• _REQUIREMENTS_:
Drop the pictures and extract exactly the lines from the one that contains "Which object is farthest" through the end of the material.

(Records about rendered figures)
┄┄┄┄┄┄┄┄┄┄

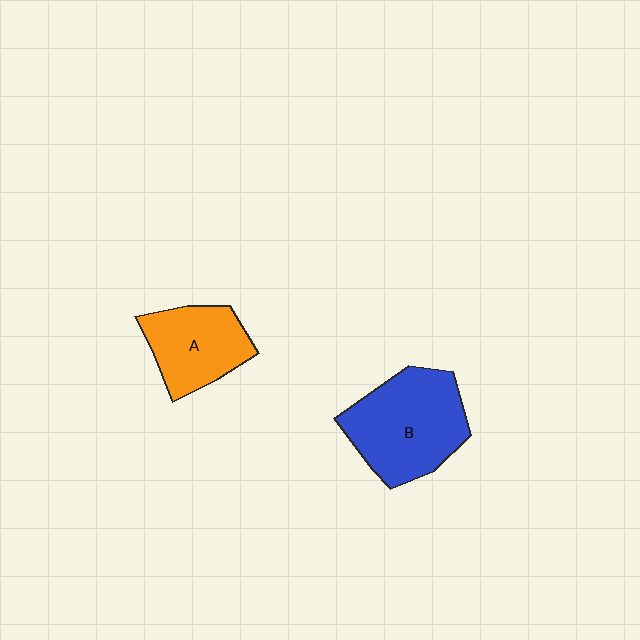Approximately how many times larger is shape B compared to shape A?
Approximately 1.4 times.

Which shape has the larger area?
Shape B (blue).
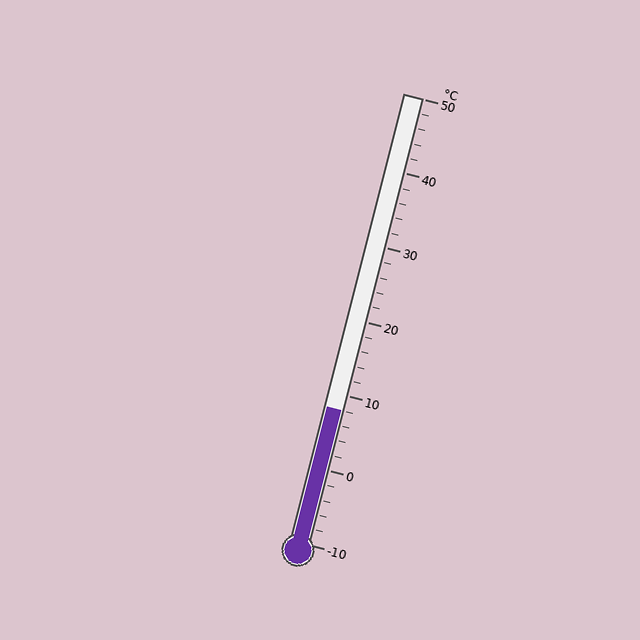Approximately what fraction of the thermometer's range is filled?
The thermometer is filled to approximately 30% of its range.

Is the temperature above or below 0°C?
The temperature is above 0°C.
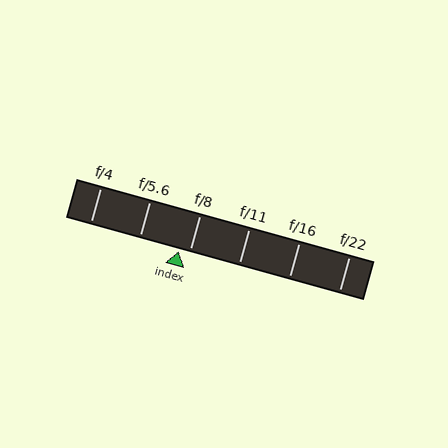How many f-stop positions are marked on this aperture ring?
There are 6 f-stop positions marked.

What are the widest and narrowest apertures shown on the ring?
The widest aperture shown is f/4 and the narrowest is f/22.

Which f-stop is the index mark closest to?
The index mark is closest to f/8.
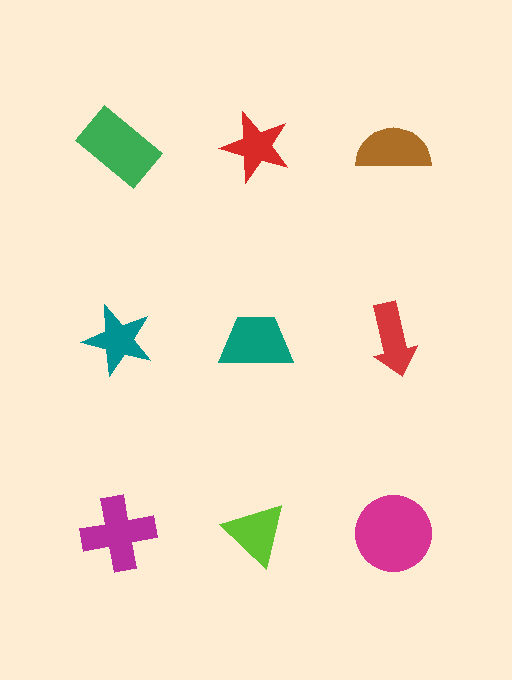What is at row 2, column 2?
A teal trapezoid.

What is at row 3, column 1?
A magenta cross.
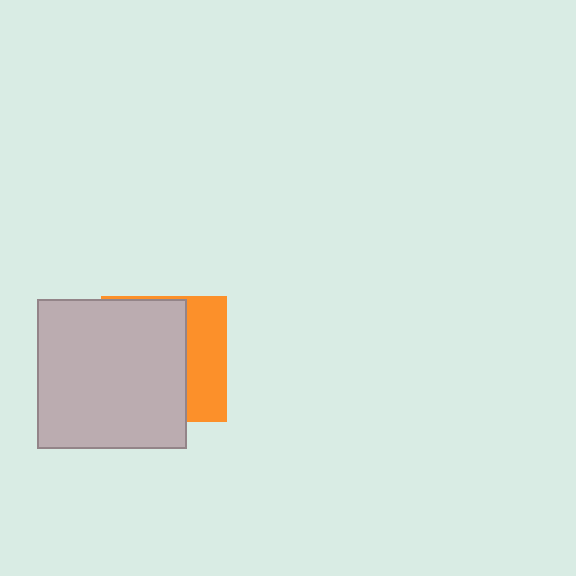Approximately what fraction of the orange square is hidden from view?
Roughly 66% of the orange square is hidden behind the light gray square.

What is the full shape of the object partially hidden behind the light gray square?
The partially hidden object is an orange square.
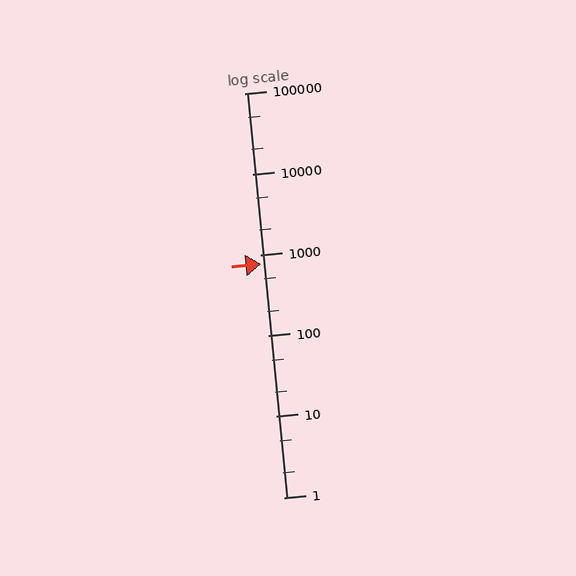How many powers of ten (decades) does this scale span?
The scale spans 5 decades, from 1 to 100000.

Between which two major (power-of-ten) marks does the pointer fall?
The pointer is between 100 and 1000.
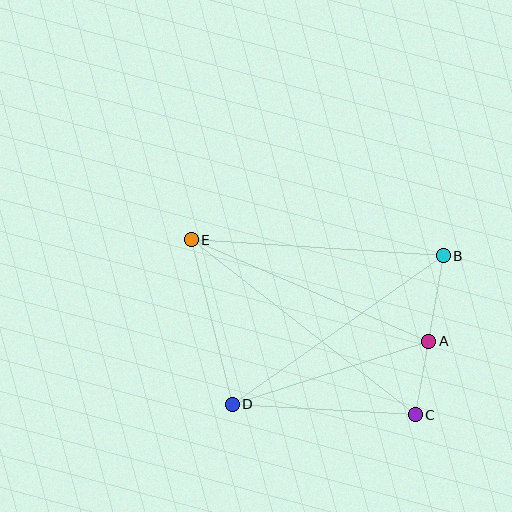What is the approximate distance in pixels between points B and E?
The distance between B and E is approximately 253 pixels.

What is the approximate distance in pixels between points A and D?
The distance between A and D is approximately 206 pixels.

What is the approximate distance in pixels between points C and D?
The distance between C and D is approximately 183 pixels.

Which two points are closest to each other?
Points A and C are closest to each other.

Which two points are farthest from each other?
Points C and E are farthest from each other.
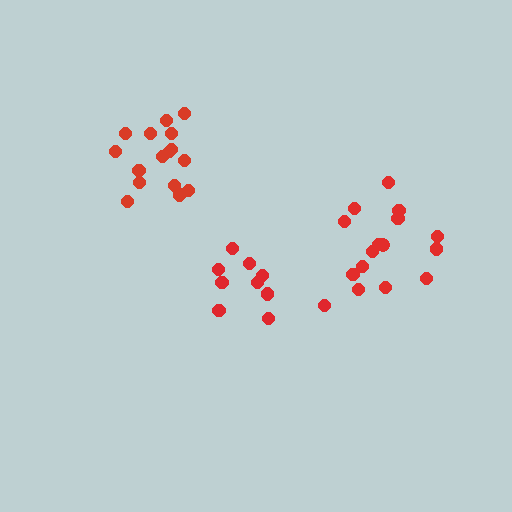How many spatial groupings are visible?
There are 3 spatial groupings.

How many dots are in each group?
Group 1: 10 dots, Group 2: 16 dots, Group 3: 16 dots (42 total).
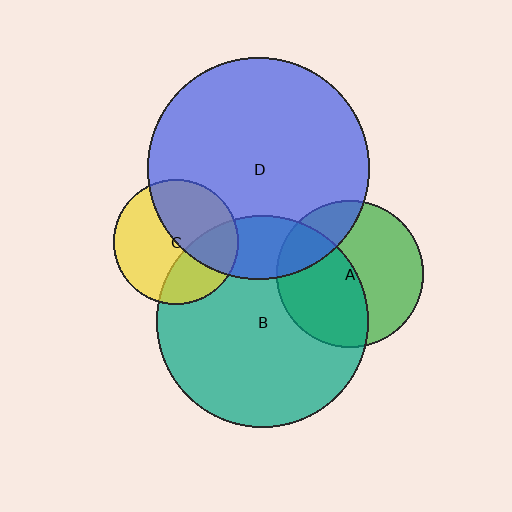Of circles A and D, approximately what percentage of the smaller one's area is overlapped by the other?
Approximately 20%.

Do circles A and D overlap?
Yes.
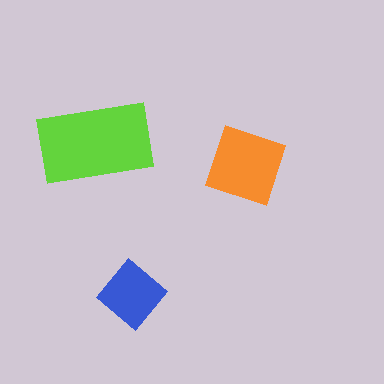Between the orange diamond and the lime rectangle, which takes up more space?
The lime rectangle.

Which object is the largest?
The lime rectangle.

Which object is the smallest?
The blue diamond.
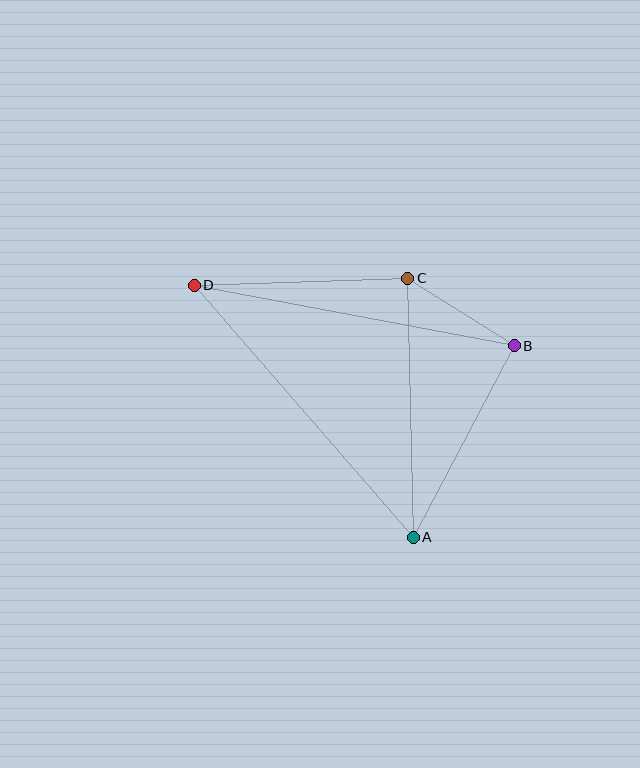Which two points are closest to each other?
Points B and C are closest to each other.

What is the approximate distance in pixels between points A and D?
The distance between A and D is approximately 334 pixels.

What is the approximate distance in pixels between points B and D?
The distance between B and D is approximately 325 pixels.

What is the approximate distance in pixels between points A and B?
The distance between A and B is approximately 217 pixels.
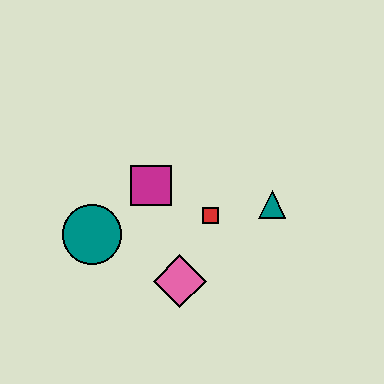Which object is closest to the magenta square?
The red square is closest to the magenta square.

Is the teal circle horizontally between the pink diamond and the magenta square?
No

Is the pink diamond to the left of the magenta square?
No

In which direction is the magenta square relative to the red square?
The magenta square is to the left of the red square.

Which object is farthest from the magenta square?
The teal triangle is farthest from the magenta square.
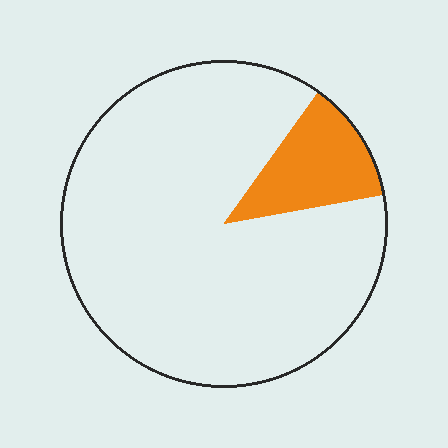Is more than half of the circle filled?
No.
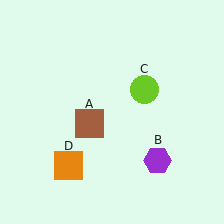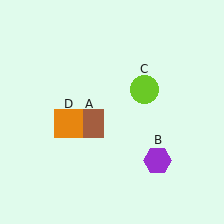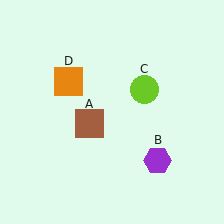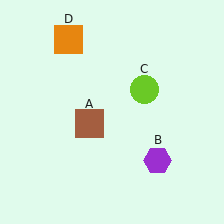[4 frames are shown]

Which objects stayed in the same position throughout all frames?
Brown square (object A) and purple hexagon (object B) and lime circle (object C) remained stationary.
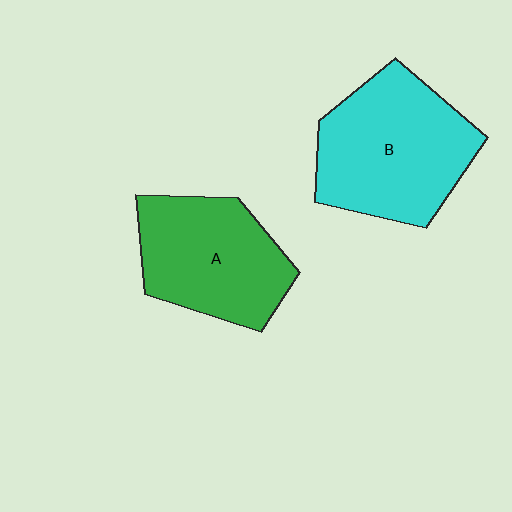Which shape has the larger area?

┄┄┄┄┄┄┄┄┄┄

• _RESULT OF THIS EXERCISE_:
Which object is farthest from the magenta square?
The teal triangle is farthest from the magenta square.
Is more than half of the circle filled?
No.
[4 frames are shown]

Which objects stayed in the same position throughout all frames?
Brown square (object A) and purple hexagon (object B) and lime circle (object C) remained stationary.
Which shape has the larger area?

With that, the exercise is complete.